** What you should do **
Retype the whole listing, please, keeping every line exact and dropping the pictures.

** Exercise material **
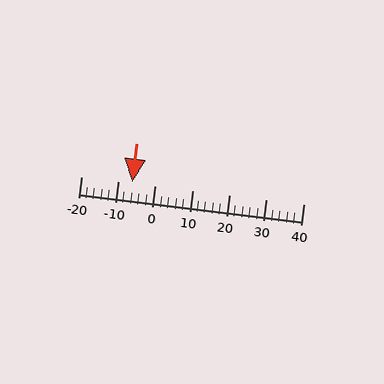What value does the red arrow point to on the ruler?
The red arrow points to approximately -6.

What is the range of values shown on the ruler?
The ruler shows values from -20 to 40.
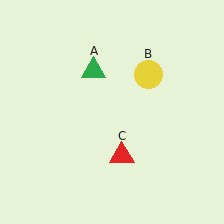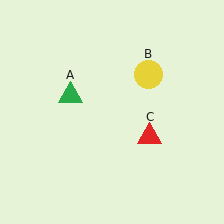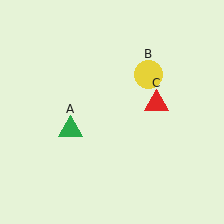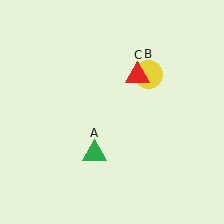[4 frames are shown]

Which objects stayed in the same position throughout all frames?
Yellow circle (object B) remained stationary.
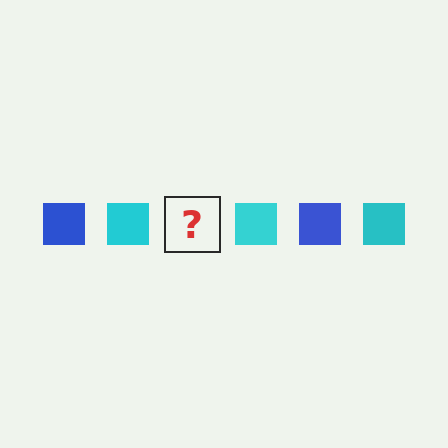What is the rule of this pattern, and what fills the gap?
The rule is that the pattern cycles through blue, cyan squares. The gap should be filled with a blue square.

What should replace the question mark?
The question mark should be replaced with a blue square.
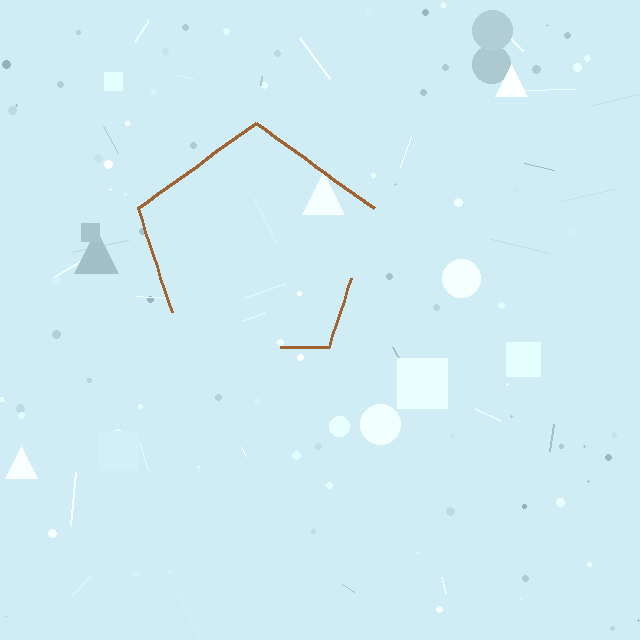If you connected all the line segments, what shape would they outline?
They would outline a pentagon.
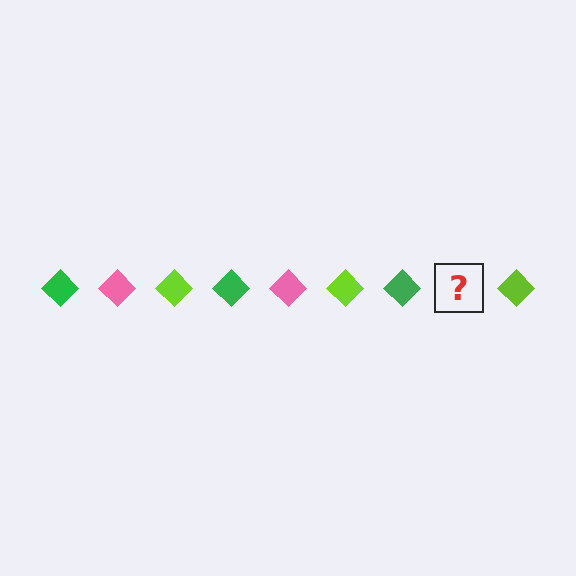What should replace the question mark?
The question mark should be replaced with a pink diamond.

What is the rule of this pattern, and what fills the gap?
The rule is that the pattern cycles through green, pink, lime diamonds. The gap should be filled with a pink diamond.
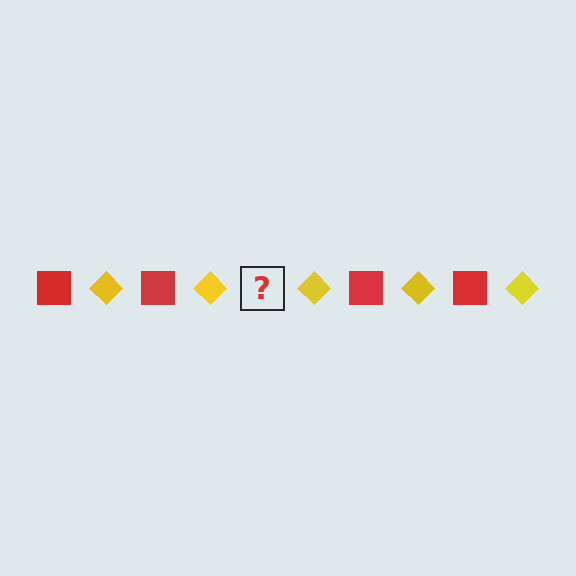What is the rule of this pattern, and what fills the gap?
The rule is that the pattern alternates between red square and yellow diamond. The gap should be filled with a red square.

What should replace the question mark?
The question mark should be replaced with a red square.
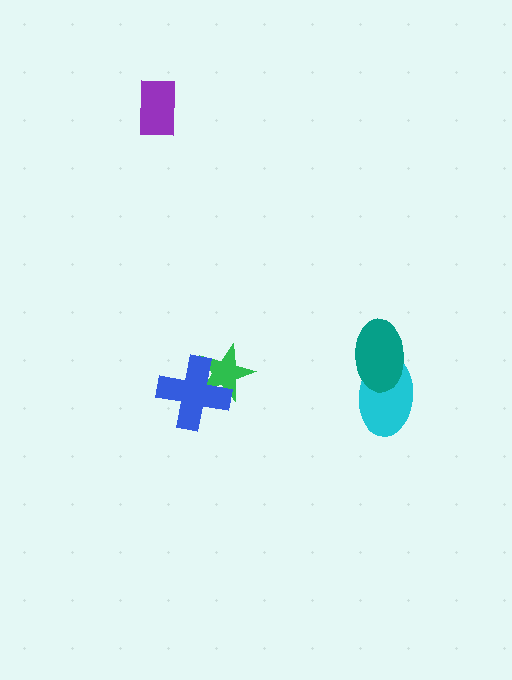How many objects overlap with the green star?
1 object overlaps with the green star.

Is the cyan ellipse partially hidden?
Yes, it is partially covered by another shape.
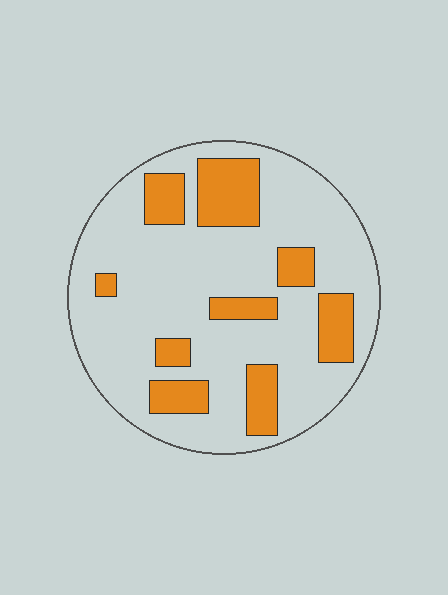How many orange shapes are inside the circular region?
9.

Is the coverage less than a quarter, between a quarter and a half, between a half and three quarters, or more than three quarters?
Less than a quarter.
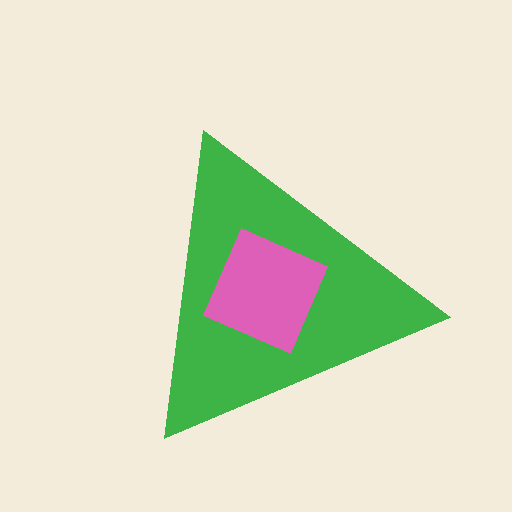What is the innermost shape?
The pink square.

** Task output **
What value does the red arrow point to on the ruler?
The red arrow points to approximately -6.

What is the range of values shown on the ruler?
The ruler shows values from -20 to 40.
[4 frames are shown]

Which objects stayed in the same position throughout all frames?
Yellow circle (object B) remained stationary.
What is the rule of this pattern, and what fills the gap?
The rule is that the pattern cycles through blue, cyan squares. The gap should be filled with a blue square.

What should replace the question mark?
The question mark should be replaced with a blue square.
If you connected all the line segments, what shape would they outline?
They would outline a pentagon.
What should replace the question mark?
The question mark should be replaced with a pink diamond.

What is the rule of this pattern, and what fills the gap?
The rule is that the pattern cycles through green, pink, lime diamonds. The gap should be filled with a pink diamond.
What is the rule of this pattern, and what fills the gap?
The rule is that the pattern alternates between red square and yellow diamond. The gap should be filled with a red square.

What should replace the question mark?
The question mark should be replaced with a red square.
How many objects overlap with the green star?
1 object overlaps with the green star.

Is the cyan ellipse partially hidden?
Yes, it is partially covered by another shape.
How many orange shapes are inside the circular region?
9.

Is the coverage less than a quarter, between a quarter and a half, between a half and three quarters, or more than three quarters?
Less than a quarter.
What is the innermost shape?
The pink square.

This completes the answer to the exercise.